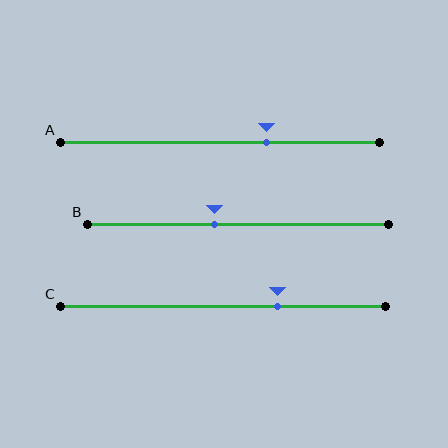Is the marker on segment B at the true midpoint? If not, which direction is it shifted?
No, the marker on segment B is shifted to the left by about 8% of the segment length.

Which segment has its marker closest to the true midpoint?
Segment B has its marker closest to the true midpoint.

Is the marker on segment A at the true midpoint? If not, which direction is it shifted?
No, the marker on segment A is shifted to the right by about 15% of the segment length.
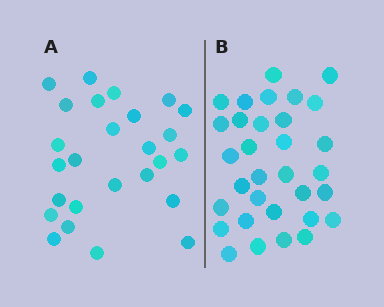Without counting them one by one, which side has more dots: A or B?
Region B (the right region) has more dots.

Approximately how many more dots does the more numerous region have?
Region B has about 6 more dots than region A.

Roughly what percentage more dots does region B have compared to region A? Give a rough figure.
About 25% more.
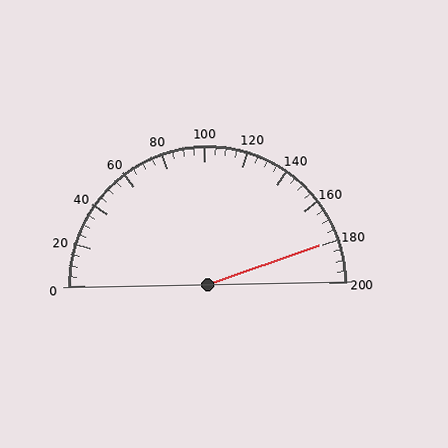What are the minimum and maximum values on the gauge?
The gauge ranges from 0 to 200.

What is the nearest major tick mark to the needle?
The nearest major tick mark is 180.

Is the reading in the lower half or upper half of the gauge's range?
The reading is in the upper half of the range (0 to 200).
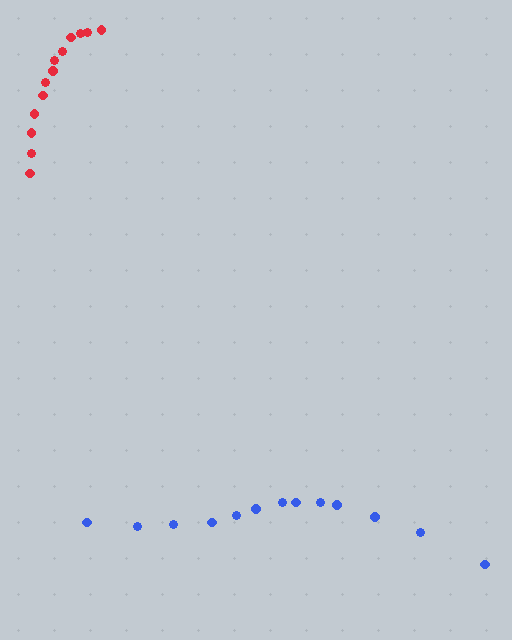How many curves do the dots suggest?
There are 2 distinct paths.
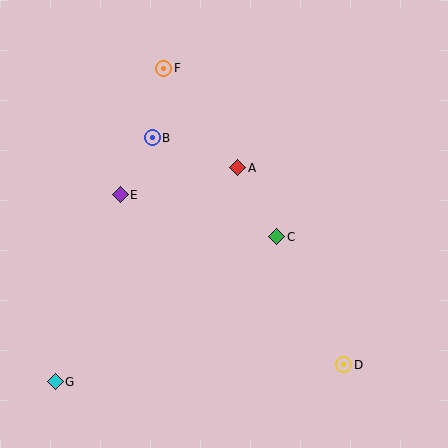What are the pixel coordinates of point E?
Point E is at (120, 195).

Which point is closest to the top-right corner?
Point A is closest to the top-right corner.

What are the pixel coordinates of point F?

• [Job]:
Your copy should consist only of the lines from the line holding "What are the pixel coordinates of point E?" through the final line of the listing above, both included, with all pictures omitted.

• [Finished answer]:
What are the pixel coordinates of point E?
Point E is at (120, 195).

Which point is closest to the top-right corner?
Point A is closest to the top-right corner.

What are the pixel coordinates of point F?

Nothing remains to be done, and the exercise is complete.